*EXERCISE:* Omit the pictures, please, and give each record below again exactly.

[Records from a data collection]
-*-*-

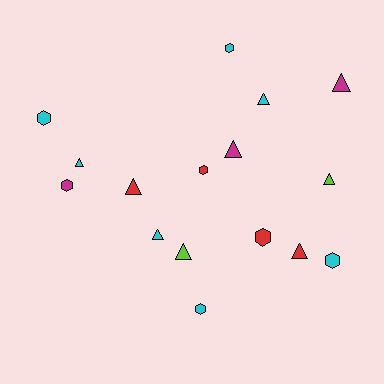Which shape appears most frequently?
Triangle, with 9 objects.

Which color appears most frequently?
Cyan, with 7 objects.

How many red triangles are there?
There are 2 red triangles.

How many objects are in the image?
There are 16 objects.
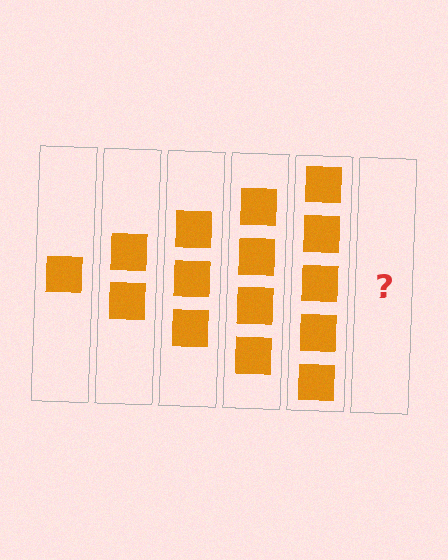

-*-*-

*RESULT OF THIS EXERCISE:*
Which shape appears most frequently?
Triangle, with 9 objects.

Which color appears most frequently?
Cyan, with 7 objects.

How many red triangles are there?
There are 2 red triangles.

How many objects are in the image?
There are 16 objects.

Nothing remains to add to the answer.